# Dataset excerpts:

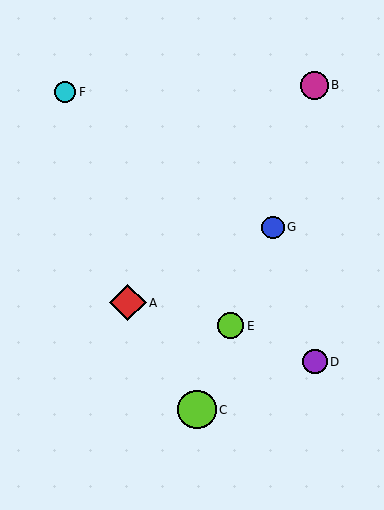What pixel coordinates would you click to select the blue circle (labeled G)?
Click at (273, 227) to select the blue circle G.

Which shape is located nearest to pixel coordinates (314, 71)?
The magenta circle (labeled B) at (314, 85) is nearest to that location.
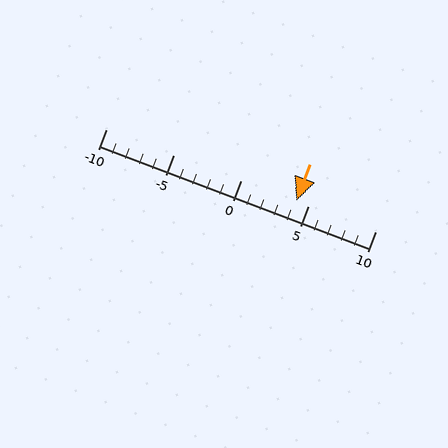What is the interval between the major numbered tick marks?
The major tick marks are spaced 5 units apart.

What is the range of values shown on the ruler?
The ruler shows values from -10 to 10.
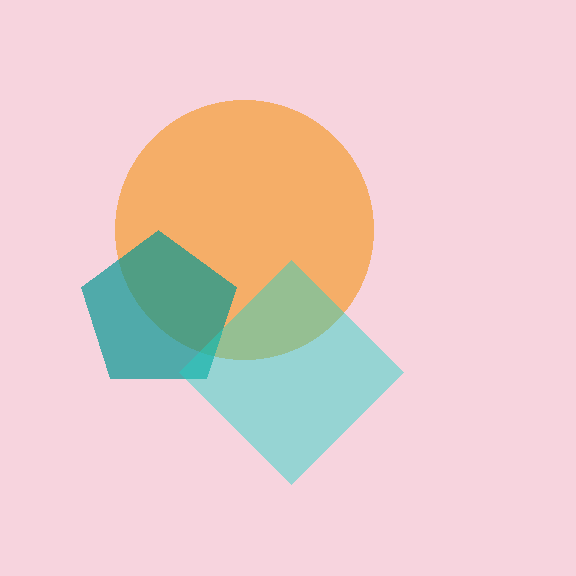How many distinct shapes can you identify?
There are 3 distinct shapes: an orange circle, a teal pentagon, a cyan diamond.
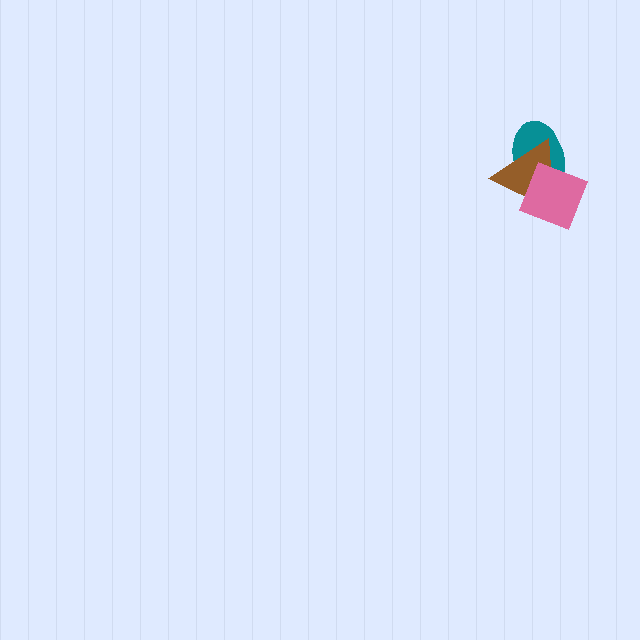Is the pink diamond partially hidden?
No, no other shape covers it.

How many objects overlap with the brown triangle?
2 objects overlap with the brown triangle.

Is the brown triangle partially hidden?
Yes, it is partially covered by another shape.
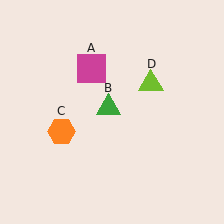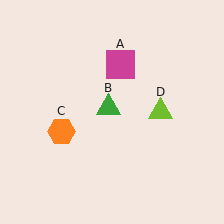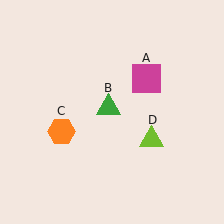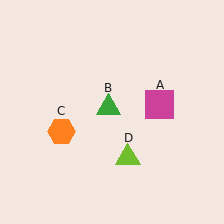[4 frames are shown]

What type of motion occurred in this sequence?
The magenta square (object A), lime triangle (object D) rotated clockwise around the center of the scene.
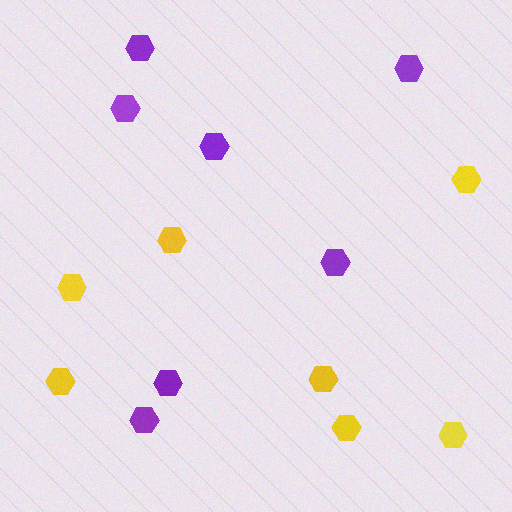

# Goal:
Output verbatim the lines beginning at the line with "What is the interval" and ending at the last line of the material above, inclusive. Do not carry over any pictures.

# Solution to the problem:
What is the interval between the major numbered tick marks?
The major tick marks are spaced 5 units apart.

What is the range of values shown on the ruler?
The ruler shows values from -10 to 10.
How many distinct shapes can you identify?
There are 3 distinct shapes: an orange circle, a teal pentagon, a cyan diamond.
Is the pink diamond partially hidden?
No, no other shape covers it.

How many objects overlap with the brown triangle?
2 objects overlap with the brown triangle.

Is the brown triangle partially hidden?
Yes, it is partially covered by another shape.
[4 frames are shown]

What type of motion occurred in this sequence?
The magenta square (object A), lime triangle (object D) rotated clockwise around the center of the scene.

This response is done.